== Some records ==
— BEGIN —
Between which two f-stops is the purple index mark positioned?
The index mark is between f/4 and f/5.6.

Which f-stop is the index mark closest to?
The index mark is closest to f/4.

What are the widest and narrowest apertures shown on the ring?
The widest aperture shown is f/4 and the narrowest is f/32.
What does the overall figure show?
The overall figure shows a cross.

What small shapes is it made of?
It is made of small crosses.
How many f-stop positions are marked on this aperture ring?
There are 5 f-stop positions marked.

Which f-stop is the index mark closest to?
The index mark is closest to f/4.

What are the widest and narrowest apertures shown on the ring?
— END —
— BEGIN —
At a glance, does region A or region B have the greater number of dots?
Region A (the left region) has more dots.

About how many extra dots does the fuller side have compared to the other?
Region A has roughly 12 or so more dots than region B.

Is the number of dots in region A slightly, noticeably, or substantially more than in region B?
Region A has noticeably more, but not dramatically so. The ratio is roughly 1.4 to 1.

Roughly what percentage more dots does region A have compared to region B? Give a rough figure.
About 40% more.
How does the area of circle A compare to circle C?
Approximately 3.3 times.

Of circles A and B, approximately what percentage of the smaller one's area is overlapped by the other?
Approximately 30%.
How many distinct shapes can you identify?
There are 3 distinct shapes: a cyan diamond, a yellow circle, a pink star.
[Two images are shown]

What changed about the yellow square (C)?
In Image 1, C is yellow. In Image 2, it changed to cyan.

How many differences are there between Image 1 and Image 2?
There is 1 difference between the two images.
— END —
== Aim ==
Set down, exactly and alone, the run of lines from the line that has "Of circles A" to the line that has "[Two images are shown]".

== Final result ==
Of circles A and B, approximately what percentage of the smaller one's area is overlapped by the other?
Approximately 30%.
How many distinct shapes can you identify?
There are 3 distinct shapes: a cyan diamond, a yellow circle, a pink star.
[Two images are shown]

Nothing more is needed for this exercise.